Exercise details:
Copy exactly the lines of the records below, starting at the line that contains "Is the teal square above the pink hexagon?" and continuing through the last line, both included; omit any pictures.

Dataset excerpts:

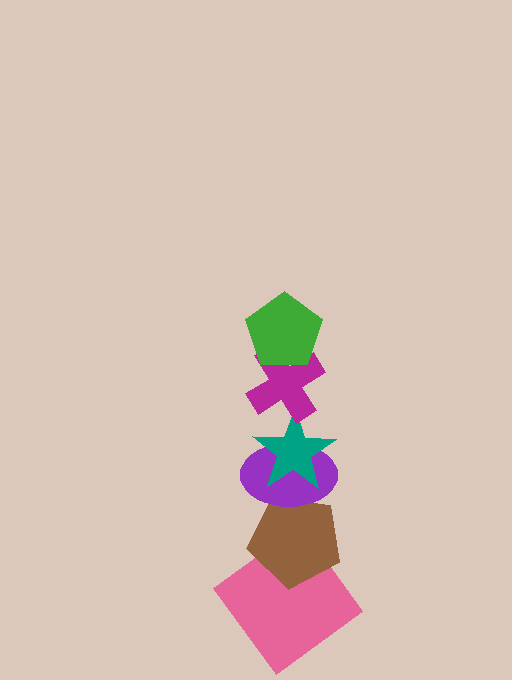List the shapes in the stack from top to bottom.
From top to bottom: the green pentagon, the magenta cross, the teal star, the purple ellipse, the brown pentagon, the pink diamond.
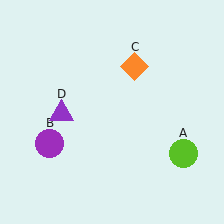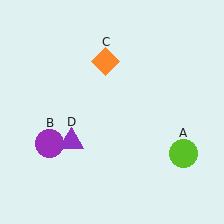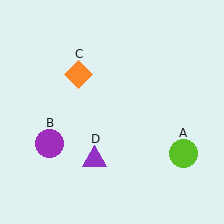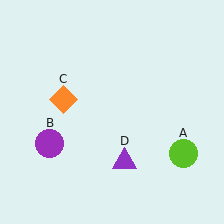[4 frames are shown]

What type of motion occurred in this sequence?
The orange diamond (object C), purple triangle (object D) rotated counterclockwise around the center of the scene.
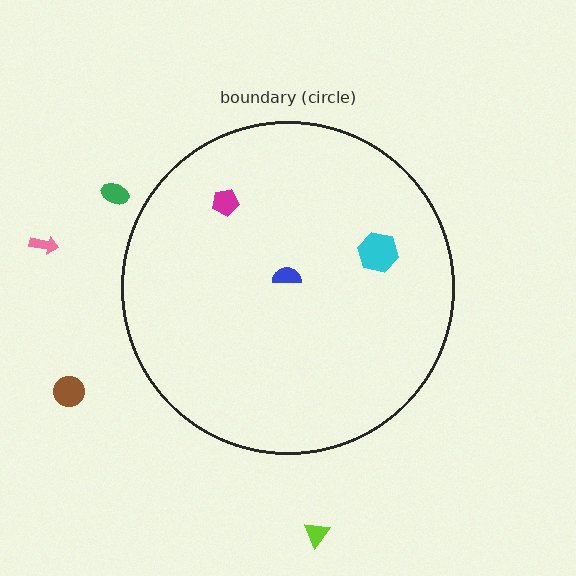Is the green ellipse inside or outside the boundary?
Outside.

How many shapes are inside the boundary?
3 inside, 4 outside.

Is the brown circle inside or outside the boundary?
Outside.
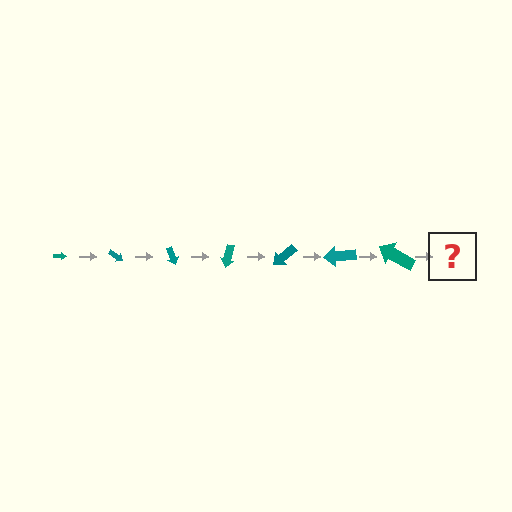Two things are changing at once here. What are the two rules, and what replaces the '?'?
The two rules are that the arrow grows larger each step and it rotates 35 degrees clockwise each step. The '?' should be an arrow, larger than the previous one and rotated 245 degrees clockwise from the start.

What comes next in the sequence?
The next element should be an arrow, larger than the previous one and rotated 245 degrees clockwise from the start.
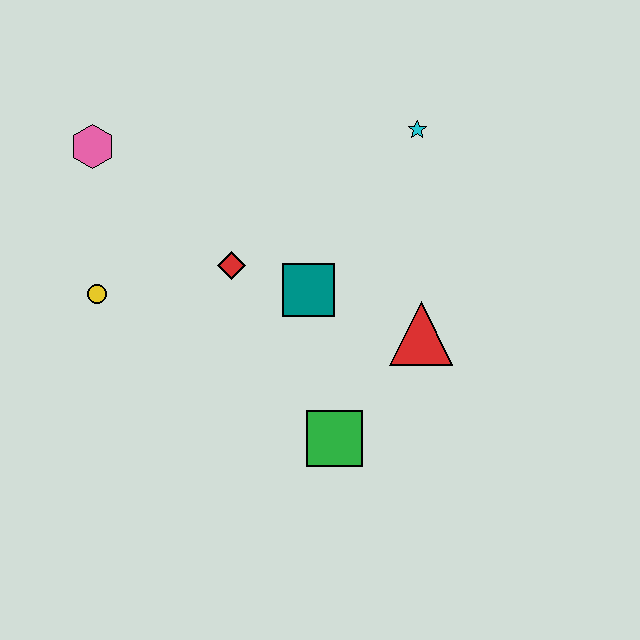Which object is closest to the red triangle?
The teal square is closest to the red triangle.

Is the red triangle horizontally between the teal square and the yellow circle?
No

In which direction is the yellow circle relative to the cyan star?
The yellow circle is to the left of the cyan star.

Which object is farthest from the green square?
The pink hexagon is farthest from the green square.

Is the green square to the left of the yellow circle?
No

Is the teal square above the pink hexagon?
No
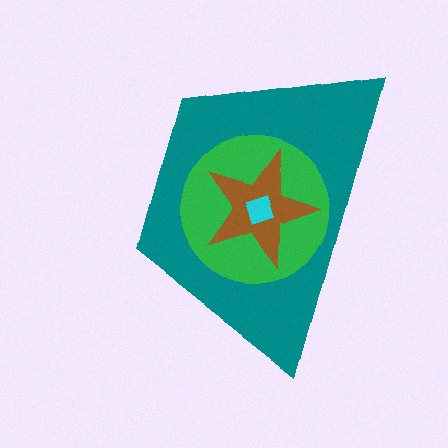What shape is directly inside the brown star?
The cyan diamond.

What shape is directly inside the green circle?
The brown star.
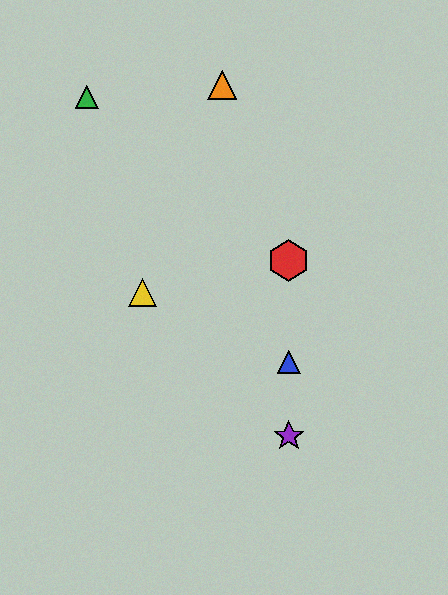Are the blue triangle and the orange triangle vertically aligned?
No, the blue triangle is at x≈289 and the orange triangle is at x≈222.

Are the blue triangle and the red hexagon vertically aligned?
Yes, both are at x≈289.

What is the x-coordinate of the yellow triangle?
The yellow triangle is at x≈142.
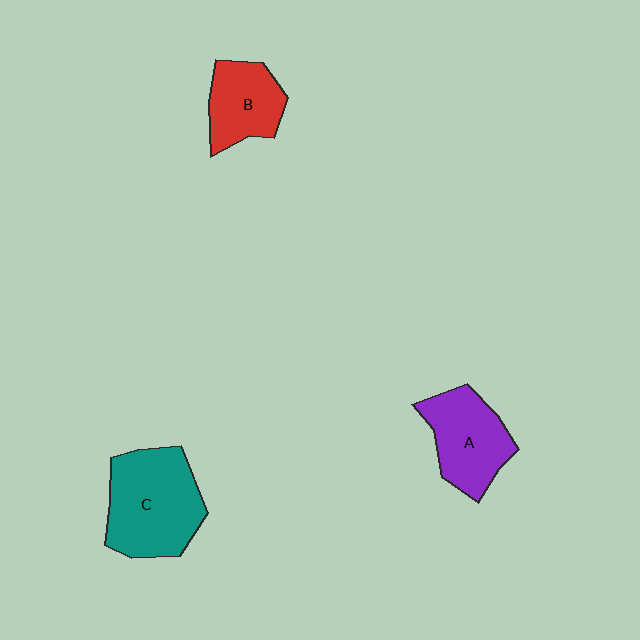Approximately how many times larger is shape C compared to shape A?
Approximately 1.3 times.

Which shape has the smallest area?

Correct output:
Is the teal square above the pink hexagon?
No
What shape is directly inside the brown star?
The cyan diamond.

What shape is directly inside the green circle?
The brown star.
Are the blue triangle and the orange triangle vertically aligned?
No, the blue triangle is at x≈289 and the orange triangle is at x≈222.

Are the blue triangle and the red hexagon vertically aligned?
Yes, both are at x≈289.

What is the x-coordinate of the yellow triangle?
The yellow triangle is at x≈142.
Approximately how many times larger is shape C compared to shape A?
Approximately 1.3 times.

Which shape has the smallest area?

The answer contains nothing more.